== Stated goal ==
Only the lines from the one containing "Which object is farthest" through the one containing "Describe the next shape in this pattern." belong in the answer; copy them exactly and leave out pictures.

== Records to process ==
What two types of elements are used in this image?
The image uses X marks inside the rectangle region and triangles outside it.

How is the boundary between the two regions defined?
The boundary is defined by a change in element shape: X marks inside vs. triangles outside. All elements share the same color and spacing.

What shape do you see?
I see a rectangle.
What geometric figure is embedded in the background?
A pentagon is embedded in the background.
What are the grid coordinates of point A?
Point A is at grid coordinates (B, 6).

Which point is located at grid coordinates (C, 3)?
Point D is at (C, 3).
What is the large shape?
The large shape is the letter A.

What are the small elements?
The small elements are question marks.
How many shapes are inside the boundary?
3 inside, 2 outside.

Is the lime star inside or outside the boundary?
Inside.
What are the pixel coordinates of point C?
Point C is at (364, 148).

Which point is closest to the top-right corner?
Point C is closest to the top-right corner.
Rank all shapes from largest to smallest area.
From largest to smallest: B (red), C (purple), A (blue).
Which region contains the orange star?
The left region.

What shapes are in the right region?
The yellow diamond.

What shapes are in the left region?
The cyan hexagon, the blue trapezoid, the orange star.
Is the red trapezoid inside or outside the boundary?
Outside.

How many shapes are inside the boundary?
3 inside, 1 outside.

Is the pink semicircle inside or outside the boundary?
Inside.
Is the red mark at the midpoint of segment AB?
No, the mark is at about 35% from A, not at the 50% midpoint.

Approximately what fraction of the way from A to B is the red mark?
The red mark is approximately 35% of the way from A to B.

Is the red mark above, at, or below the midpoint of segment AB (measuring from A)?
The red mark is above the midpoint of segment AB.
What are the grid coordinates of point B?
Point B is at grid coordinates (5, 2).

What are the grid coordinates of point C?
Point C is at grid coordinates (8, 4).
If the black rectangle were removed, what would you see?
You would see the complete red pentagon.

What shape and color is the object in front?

--

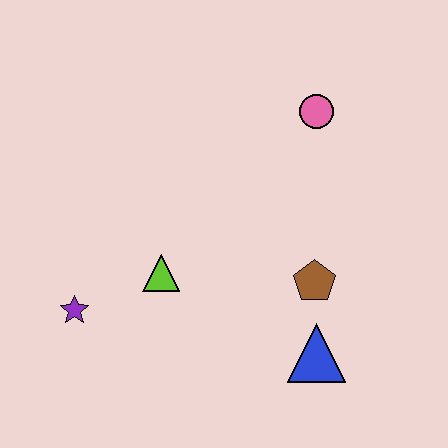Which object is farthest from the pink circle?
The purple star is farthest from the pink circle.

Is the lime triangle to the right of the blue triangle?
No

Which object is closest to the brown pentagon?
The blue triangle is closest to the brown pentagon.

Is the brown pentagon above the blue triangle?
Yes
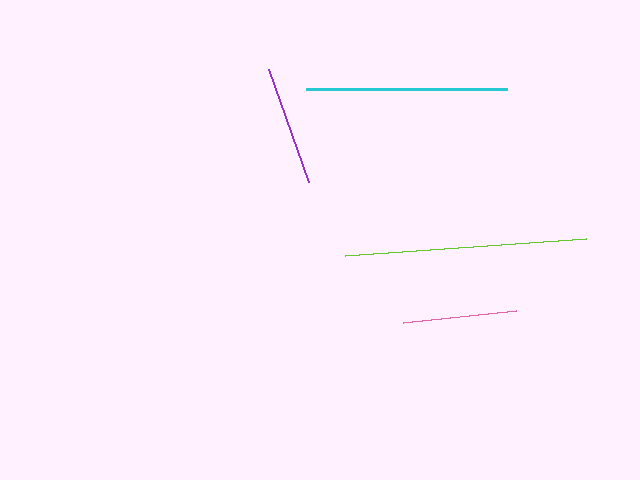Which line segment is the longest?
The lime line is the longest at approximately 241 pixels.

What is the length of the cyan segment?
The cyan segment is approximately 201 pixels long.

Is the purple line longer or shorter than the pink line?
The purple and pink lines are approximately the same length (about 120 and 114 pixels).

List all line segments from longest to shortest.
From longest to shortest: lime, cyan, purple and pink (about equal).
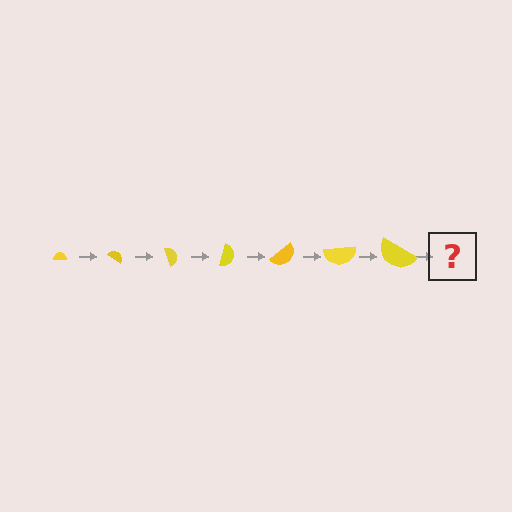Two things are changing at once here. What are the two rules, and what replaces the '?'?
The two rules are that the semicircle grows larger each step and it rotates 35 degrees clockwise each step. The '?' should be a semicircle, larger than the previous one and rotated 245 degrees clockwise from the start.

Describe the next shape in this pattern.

---

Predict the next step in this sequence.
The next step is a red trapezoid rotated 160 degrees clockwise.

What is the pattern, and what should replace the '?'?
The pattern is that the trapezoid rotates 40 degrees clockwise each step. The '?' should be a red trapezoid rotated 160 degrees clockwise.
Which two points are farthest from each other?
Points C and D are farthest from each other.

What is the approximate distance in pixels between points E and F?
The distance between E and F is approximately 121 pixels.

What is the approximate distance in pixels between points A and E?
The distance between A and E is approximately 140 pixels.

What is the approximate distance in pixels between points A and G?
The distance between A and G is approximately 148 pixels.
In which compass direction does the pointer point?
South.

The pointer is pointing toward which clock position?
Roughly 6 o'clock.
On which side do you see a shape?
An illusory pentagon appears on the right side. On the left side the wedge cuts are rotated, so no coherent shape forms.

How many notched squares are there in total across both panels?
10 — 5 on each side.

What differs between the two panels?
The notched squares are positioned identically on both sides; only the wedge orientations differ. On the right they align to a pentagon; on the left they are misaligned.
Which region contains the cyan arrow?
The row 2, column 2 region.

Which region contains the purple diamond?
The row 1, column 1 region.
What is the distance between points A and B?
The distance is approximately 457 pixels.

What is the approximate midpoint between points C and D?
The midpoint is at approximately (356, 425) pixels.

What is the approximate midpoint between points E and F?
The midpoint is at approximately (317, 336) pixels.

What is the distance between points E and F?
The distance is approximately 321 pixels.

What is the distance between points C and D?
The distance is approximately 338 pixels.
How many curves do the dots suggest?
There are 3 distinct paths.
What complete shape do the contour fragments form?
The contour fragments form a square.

== Answer to the task ==
Which object is farthest from the pink circle?
The purple star is farthest from the pink circle.

Is the lime triangle to the right of the blue triangle?
No

Which object is closest to the brown pentagon?
The blue triangle is closest to the brown pentagon.

Is the brown pentagon above the blue triangle?
Yes
Which line segment is the longest?
The lime line is the longest at approximately 241 pixels.

What is the length of the cyan segment?
The cyan segment is approximately 201 pixels long.

Is the purple line longer or shorter than the pink line?
The purple and pink lines are approximately the same length (about 120 and 114 pixels).

List all line segments from longest to shortest.
From longest to shortest: lime, cyan, purple and pink (about equal).
Two things are changing at once here. What are the two rules, and what replaces the '?'?
The two rules are that the semicircle grows larger each step and it rotates 35 degrees clockwise each step. The '?' should be a semicircle, larger than the previous one and rotated 245 degrees clockwise from the start.

Describe the next shape in this pattern.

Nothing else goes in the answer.